Your task ▸
Write the entries below out again exactly; any picture in them stays out.

Entries supplied ▸
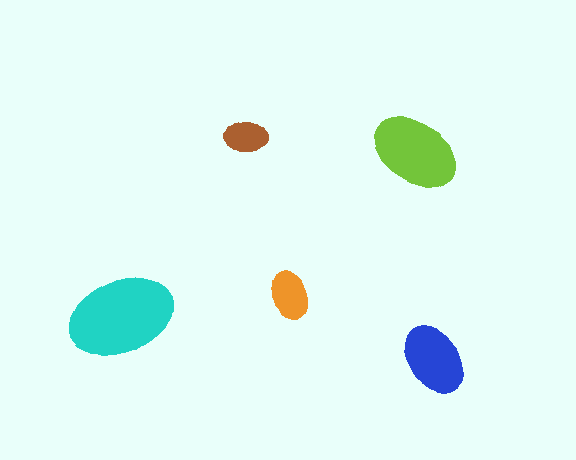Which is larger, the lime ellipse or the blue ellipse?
The lime one.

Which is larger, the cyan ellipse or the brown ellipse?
The cyan one.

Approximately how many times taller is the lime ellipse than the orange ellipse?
About 1.5 times taller.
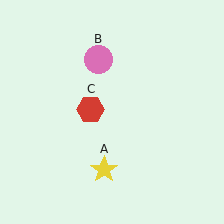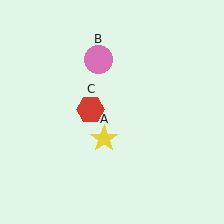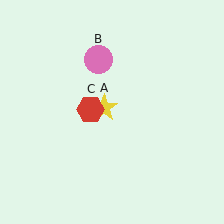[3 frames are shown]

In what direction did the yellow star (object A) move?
The yellow star (object A) moved up.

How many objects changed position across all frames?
1 object changed position: yellow star (object A).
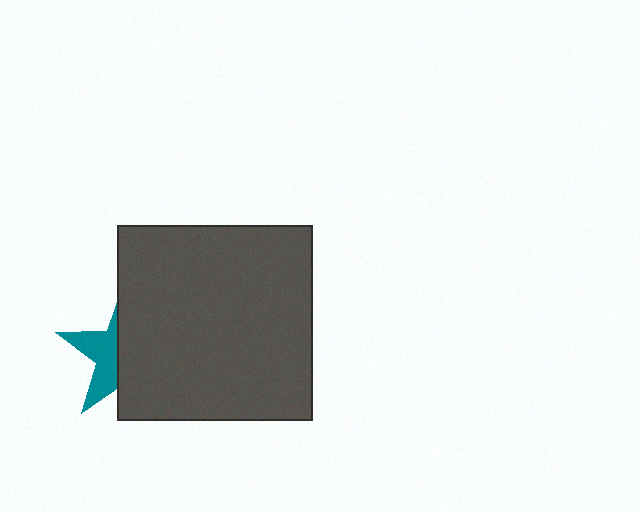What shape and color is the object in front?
The object in front is a dark gray rectangle.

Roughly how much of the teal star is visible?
A small part of it is visible (roughly 39%).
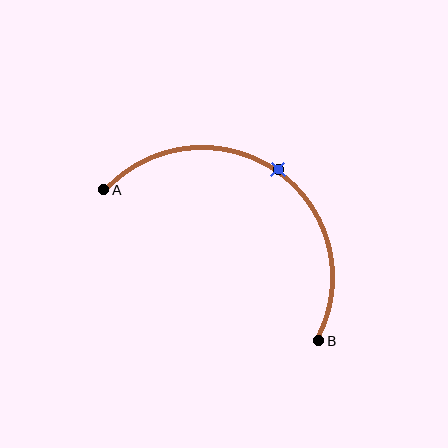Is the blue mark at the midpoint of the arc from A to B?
Yes. The blue mark lies on the arc at equal arc-length from both A and B — it is the arc midpoint.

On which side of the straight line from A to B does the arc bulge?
The arc bulges above and to the right of the straight line connecting A and B.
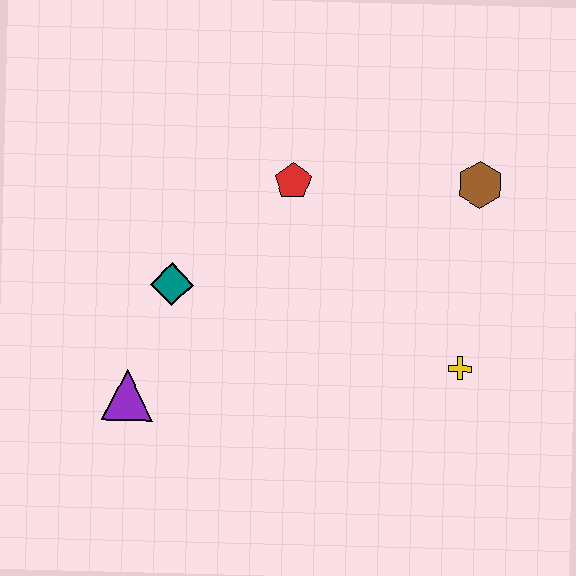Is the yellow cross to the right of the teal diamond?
Yes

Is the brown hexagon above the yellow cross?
Yes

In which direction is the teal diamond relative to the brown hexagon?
The teal diamond is to the left of the brown hexagon.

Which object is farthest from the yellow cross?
The purple triangle is farthest from the yellow cross.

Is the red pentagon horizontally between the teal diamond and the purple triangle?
No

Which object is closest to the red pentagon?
The teal diamond is closest to the red pentagon.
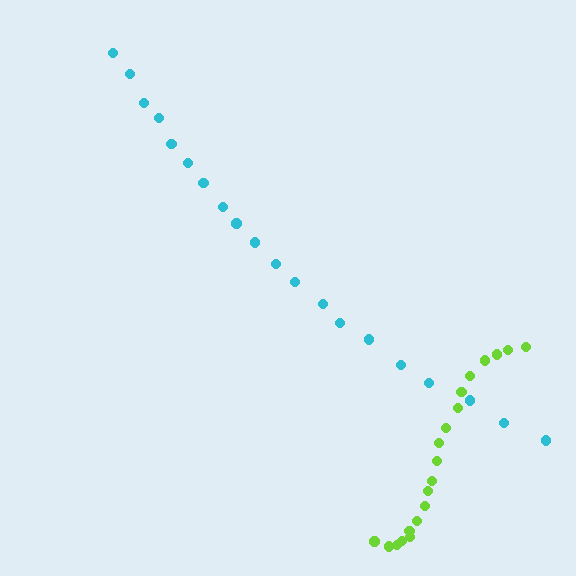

Output of the task ▸
Which is larger, the lime ellipse or the blue ellipse?
The lime one.

Which is larger, the cyan ellipse or the brown ellipse?
The cyan one.

Approximately how many times taller is the lime ellipse than the orange ellipse?
About 1.5 times taller.
[3 frames are shown]

In what direction did the yellow star (object A) move?
The yellow star (object A) moved up.

How many objects changed position across all frames?
1 object changed position: yellow star (object A).
What shape and color is the object in front?
The object in front is a dark gray rectangle.

Roughly how much of the teal star is visible?
A small part of it is visible (roughly 39%).
Is the blue mark at the midpoint of the arc from A to B?
Yes. The blue mark lies on the arc at equal arc-length from both A and B — it is the arc midpoint.

On which side of the straight line from A to B does the arc bulge?
The arc bulges above and to the right of the straight line connecting A and B.
Is the yellow cross to the right of the teal diamond?
Yes

Is the brown hexagon above the yellow cross?
Yes

In which direction is the teal diamond relative to the brown hexagon?
The teal diamond is to the left of the brown hexagon.

Which object is farthest from the yellow cross?
The purple triangle is farthest from the yellow cross.

Is the red pentagon horizontally between the teal diamond and the purple triangle?
No

Which object is closest to the red pentagon?
The teal diamond is closest to the red pentagon.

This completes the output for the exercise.